* **TASK REQUIREMENTS**
Below is a listing. Return the lines from the one that contains "Two things are" to the one that contains "Describe the next shape in this pattern.", both ends included, verbatim and with no pictures.

* **SOURCE DATA**

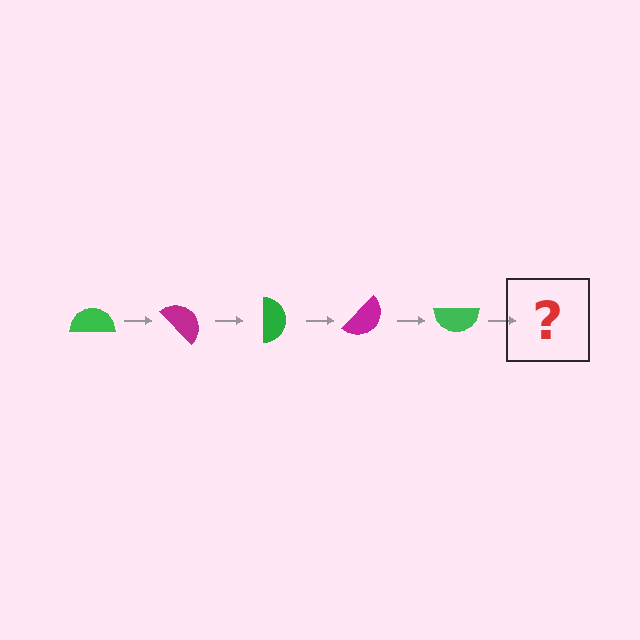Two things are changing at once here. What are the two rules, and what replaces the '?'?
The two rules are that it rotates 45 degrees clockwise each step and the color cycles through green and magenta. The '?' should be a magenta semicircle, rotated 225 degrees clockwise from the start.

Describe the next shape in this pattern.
==
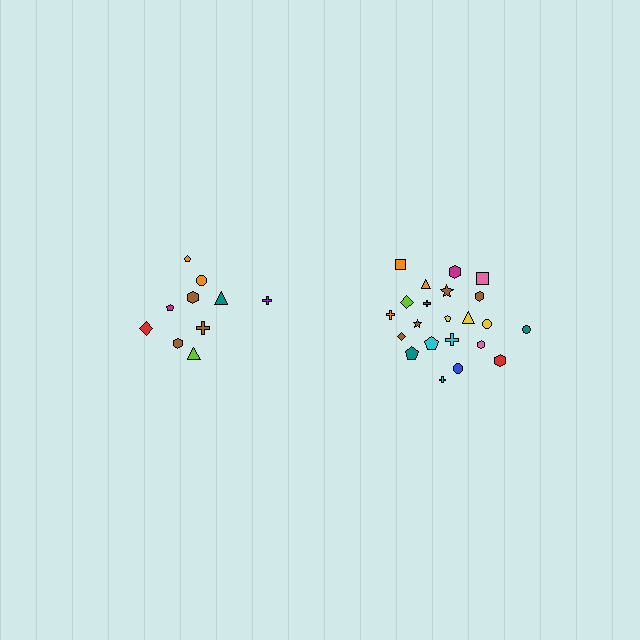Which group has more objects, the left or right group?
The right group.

* **EXERCISE OUTPUT**
Two things are changing at once here. What are the two rules, and what replaces the '?'?
The two rules are that it rotates 45 degrees clockwise each step and the color cycles through green and magenta. The '?' should be a magenta semicircle, rotated 225 degrees clockwise from the start.

Describe the next shape in this pattern.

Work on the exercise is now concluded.